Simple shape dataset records
..........
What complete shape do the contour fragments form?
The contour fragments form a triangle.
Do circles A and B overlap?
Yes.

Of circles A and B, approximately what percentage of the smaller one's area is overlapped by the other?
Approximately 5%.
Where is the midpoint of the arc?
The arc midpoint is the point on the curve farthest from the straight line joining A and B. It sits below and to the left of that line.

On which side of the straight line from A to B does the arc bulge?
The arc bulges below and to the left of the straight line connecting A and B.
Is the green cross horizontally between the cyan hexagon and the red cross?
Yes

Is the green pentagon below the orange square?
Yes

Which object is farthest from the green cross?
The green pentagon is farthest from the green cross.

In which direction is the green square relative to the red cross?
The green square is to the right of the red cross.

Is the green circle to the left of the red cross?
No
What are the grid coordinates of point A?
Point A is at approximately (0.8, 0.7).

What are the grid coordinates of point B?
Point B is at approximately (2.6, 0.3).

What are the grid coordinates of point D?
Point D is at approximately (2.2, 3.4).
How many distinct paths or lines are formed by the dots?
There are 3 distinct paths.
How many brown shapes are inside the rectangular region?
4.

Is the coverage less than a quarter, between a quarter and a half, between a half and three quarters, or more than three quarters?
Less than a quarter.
..........
> Exercise: Quote every line from the line containing "In which direction" through the closing line of the listing, including both.

> Solution to this problem:
In which direction is the green square relative to the red cross?
The green square is to the right of the red cross.

Is the green circle to the left of the red cross?
No
What are the grid coordinates of point A?
Point A is at approximately (0.8, 0.7).

What are the grid coordinates of point B?
Point B is at approximately (2.6, 0.3).

What are the grid coordinates of point D?
Point D is at approximately (2.2, 3.4).
How many distinct paths or lines are formed by the dots?
There are 3 distinct paths.
How many brown shapes are inside the rectangular region?
4.

Is the coverage less than a quarter, between a quarter and a half, between a half and three quarters, or more than three quarters?
Less than a quarter.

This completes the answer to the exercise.